Dataset entries on geometric forms
○ ○ ○ ○ ○

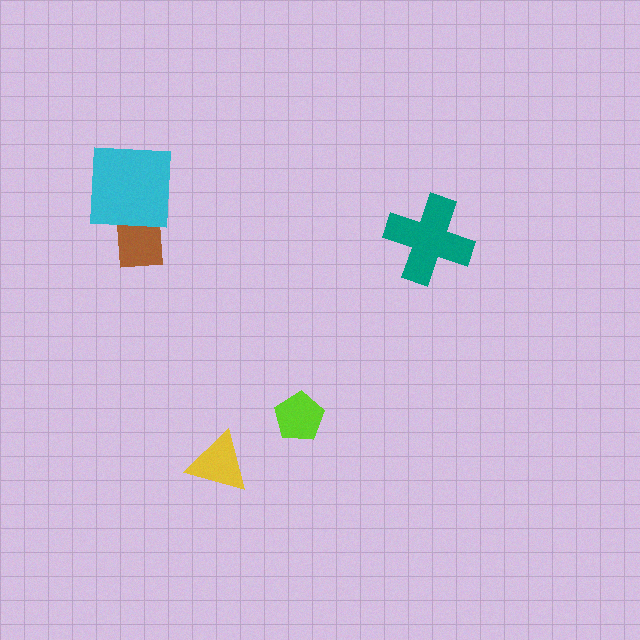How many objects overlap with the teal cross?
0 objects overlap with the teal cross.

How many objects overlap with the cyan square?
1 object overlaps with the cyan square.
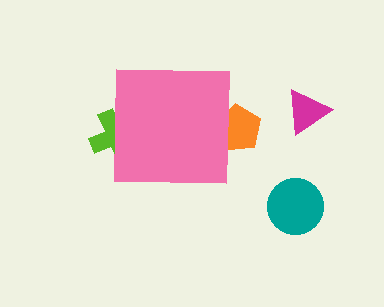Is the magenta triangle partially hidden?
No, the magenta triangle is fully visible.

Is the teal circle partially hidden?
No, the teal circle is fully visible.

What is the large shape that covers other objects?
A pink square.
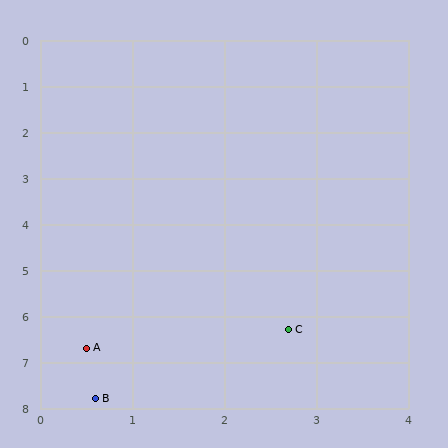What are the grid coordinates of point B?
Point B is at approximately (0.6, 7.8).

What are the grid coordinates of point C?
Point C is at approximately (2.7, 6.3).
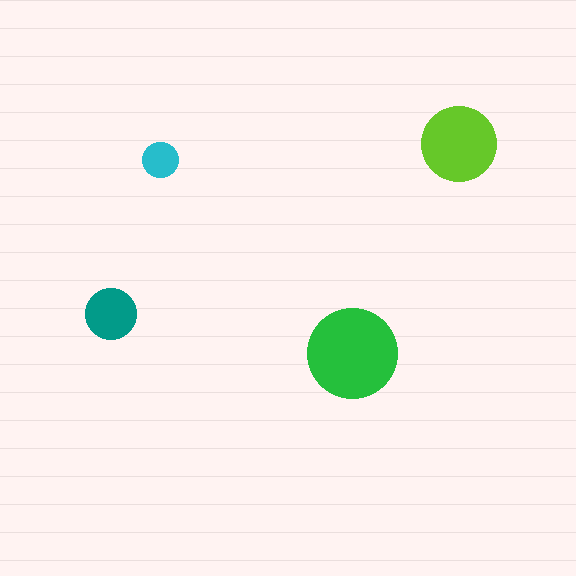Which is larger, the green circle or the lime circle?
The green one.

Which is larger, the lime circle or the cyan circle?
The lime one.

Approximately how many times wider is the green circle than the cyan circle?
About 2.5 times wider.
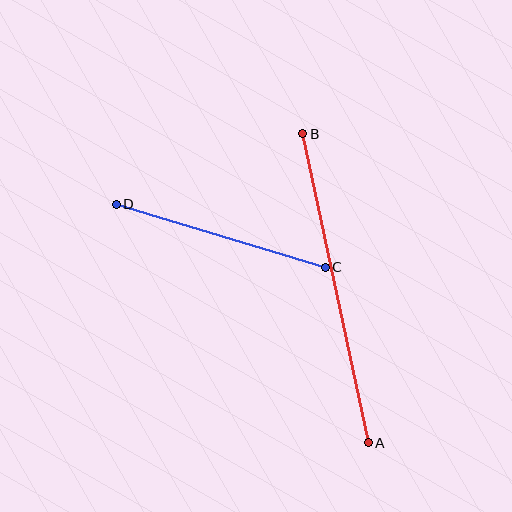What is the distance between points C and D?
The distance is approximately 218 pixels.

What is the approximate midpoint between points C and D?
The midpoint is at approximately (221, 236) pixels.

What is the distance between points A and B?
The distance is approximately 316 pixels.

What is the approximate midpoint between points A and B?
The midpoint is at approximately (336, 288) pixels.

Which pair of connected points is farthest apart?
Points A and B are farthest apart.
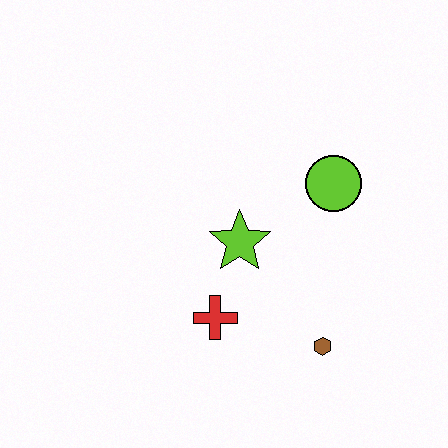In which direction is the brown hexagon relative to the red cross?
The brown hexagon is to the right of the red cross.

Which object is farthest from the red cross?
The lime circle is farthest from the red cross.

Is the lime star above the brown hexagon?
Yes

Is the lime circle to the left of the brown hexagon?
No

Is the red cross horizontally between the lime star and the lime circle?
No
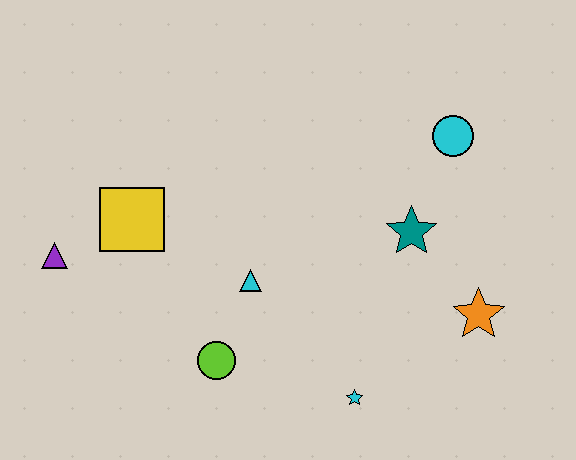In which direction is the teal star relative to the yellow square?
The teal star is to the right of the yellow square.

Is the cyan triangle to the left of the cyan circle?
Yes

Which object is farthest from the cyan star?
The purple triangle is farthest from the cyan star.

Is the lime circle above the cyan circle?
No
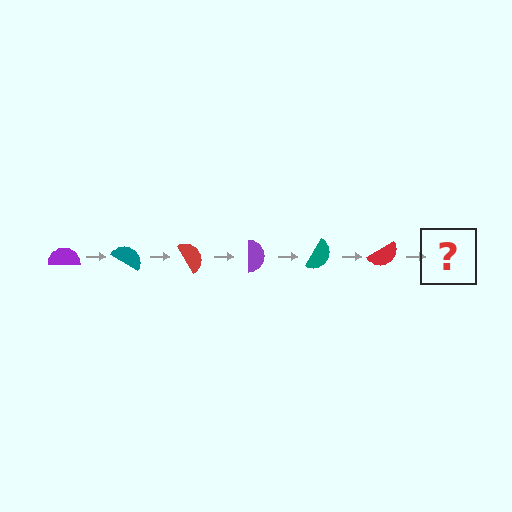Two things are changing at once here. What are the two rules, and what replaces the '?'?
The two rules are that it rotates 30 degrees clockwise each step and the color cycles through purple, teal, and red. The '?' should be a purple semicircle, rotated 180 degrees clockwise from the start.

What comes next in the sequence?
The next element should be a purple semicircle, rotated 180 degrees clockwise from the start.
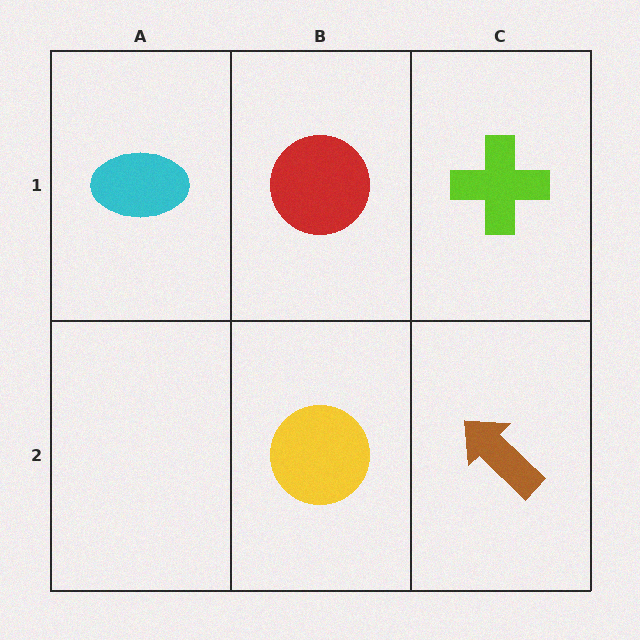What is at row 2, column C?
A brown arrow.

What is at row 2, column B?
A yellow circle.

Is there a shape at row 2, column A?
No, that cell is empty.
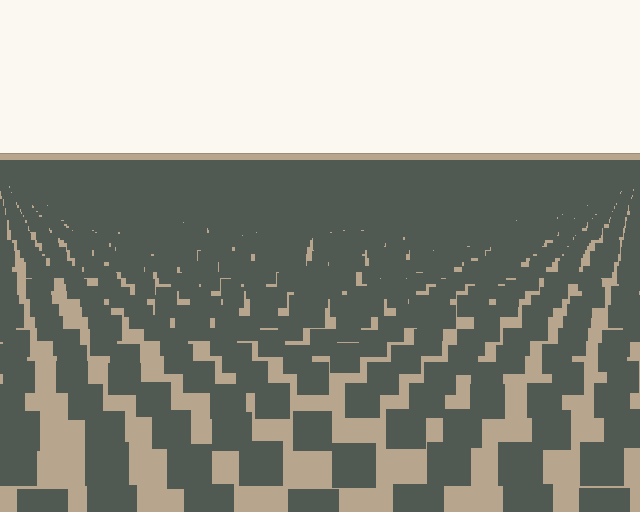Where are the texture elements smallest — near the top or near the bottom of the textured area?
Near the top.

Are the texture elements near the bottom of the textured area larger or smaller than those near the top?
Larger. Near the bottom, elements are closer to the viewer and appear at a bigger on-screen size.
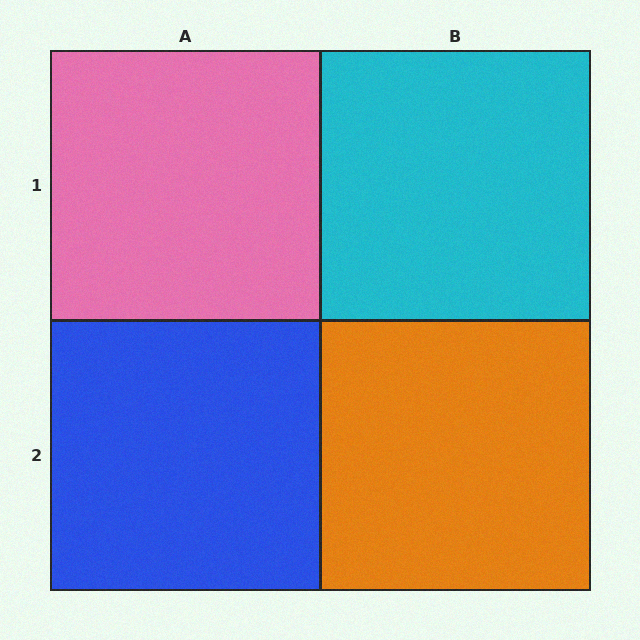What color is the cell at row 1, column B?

○ ○ ○ ○ ○

Quote exactly the lines from the line that contains "Is there a shape at row 2, column A?" through the last line of the listing, please, leaving out all pictures.

» **Response to the exercise**:
Is there a shape at row 2, column A?
No, that cell is empty.
Where are the texture elements smallest — near the top or near the bottom of the textured area?
Near the top.

Are the texture elements near the bottom of the textured area larger or smaller than those near the top?
Larger. Near the bottom, elements are closer to the viewer and appear at a bigger on-screen size.
What color is the cell at row 1, column B?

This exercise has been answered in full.